** START OF STORED RECORDS **
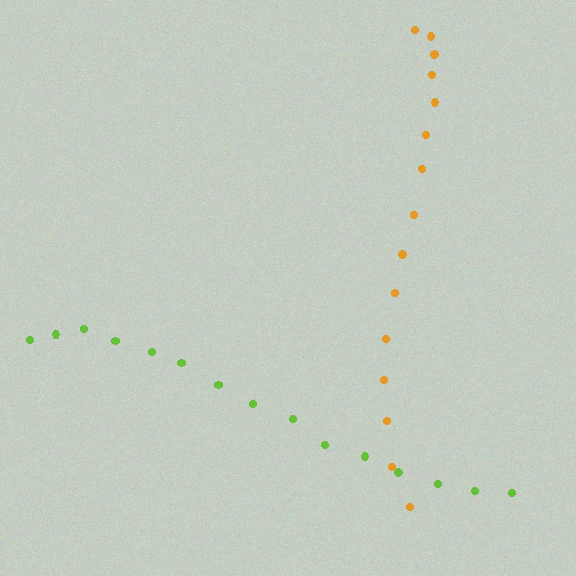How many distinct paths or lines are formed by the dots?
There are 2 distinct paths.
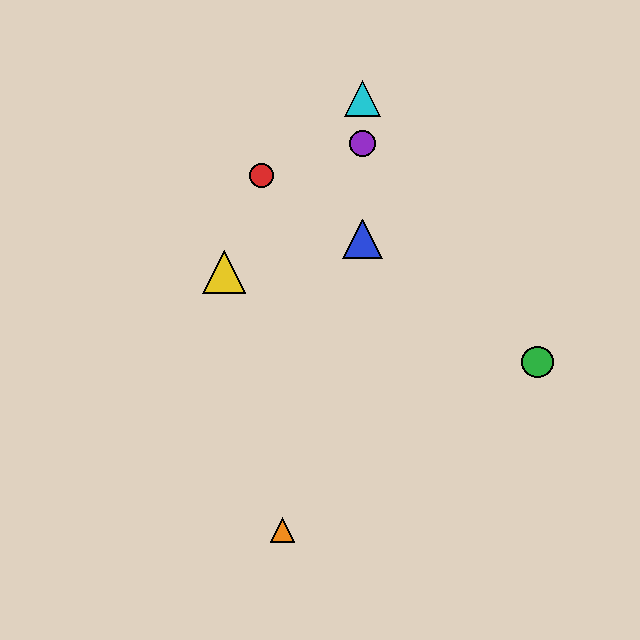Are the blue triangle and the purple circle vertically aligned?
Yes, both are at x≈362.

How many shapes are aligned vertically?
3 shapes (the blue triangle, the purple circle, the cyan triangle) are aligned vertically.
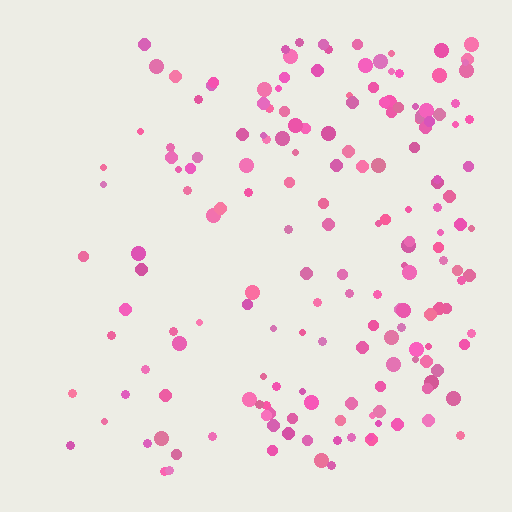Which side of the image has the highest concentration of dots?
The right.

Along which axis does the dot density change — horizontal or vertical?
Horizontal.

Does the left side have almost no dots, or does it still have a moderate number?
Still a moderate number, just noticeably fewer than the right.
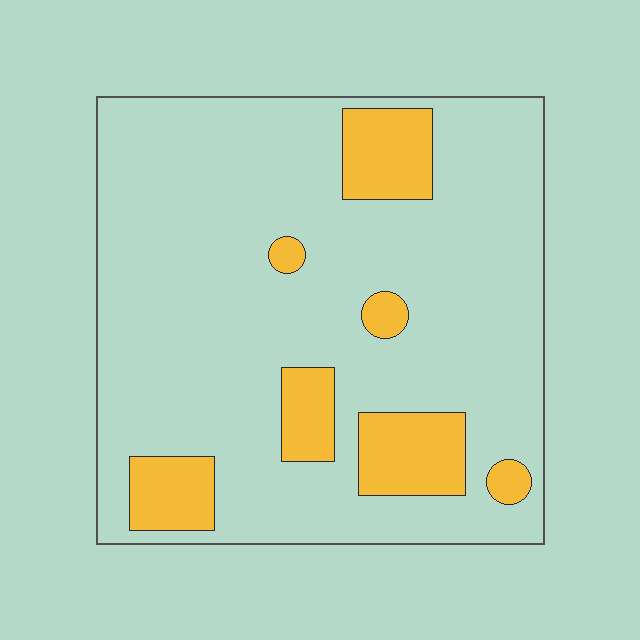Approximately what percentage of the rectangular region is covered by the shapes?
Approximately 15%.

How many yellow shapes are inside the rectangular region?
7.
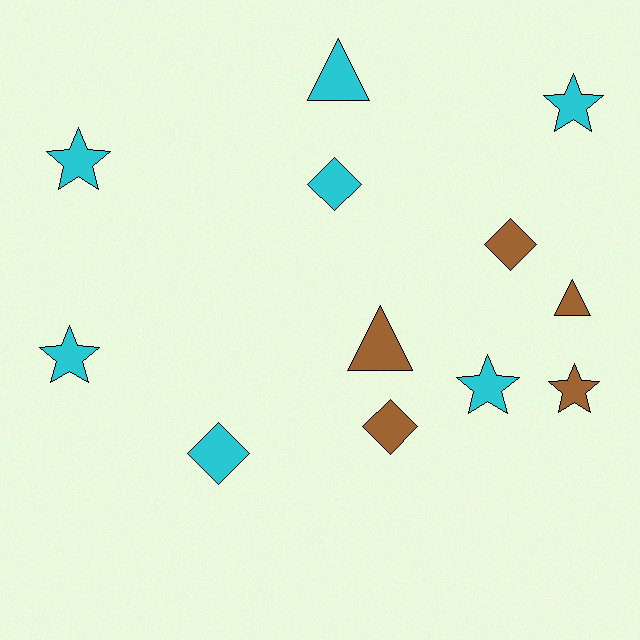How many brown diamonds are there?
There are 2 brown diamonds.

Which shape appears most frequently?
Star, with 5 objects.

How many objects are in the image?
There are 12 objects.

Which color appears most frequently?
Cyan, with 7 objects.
** END OF STORED RECORDS **
** START OF STORED RECORDS **
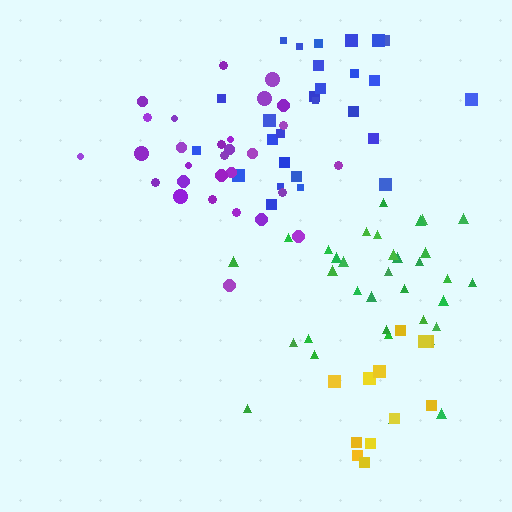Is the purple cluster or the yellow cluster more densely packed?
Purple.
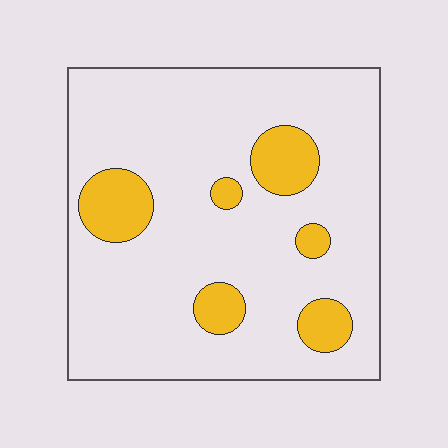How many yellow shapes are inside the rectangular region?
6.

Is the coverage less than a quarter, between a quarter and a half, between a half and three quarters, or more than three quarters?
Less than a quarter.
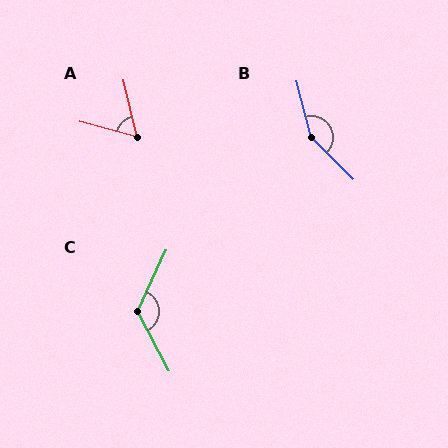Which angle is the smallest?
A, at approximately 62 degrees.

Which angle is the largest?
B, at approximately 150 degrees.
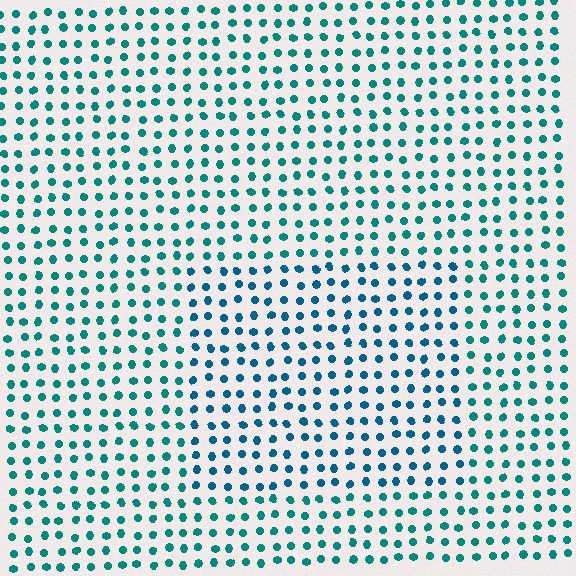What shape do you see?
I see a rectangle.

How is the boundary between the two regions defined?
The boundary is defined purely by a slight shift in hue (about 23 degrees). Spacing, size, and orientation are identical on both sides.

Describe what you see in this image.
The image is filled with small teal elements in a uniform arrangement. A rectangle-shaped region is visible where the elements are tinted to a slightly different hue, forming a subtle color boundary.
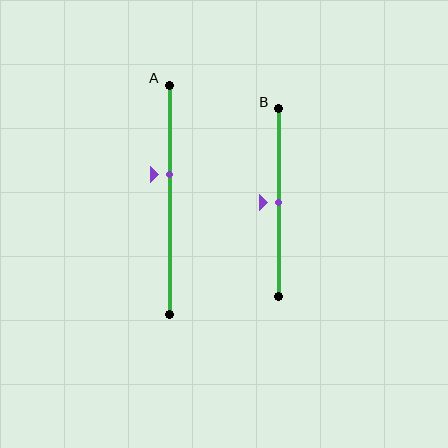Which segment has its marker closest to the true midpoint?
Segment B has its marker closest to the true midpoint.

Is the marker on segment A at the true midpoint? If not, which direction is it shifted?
** END OF STORED RECORDS **
** START OF STORED RECORDS **
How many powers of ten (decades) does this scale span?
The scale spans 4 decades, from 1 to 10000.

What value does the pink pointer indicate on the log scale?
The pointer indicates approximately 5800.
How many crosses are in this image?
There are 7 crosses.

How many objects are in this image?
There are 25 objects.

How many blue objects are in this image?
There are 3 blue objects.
** END OF STORED RECORDS **
**TASK DESCRIPTION**
Copy exactly, and copy only, the lines from the one with "How is the boundary" to the one with "Is the marker", ends included. Pictures are not part of the copy.

**EXERCISE RESPONSE**
How is the boundary between the two regions defined?
The boundary is defined purely by a slight shift in hue (about 23 degrees). Spacing, size, and orientation are identical on both sides.

Describe what you see in this image.
The image is filled with small teal elements in a uniform arrangement. A rectangle-shaped region is visible where the elements are tinted to a slightly different hue, forming a subtle color boundary.
Which segment has its marker closest to the true midpoint?
Segment B has its marker closest to the true midpoint.

Is the marker on segment A at the true midpoint? If not, which direction is it shifted?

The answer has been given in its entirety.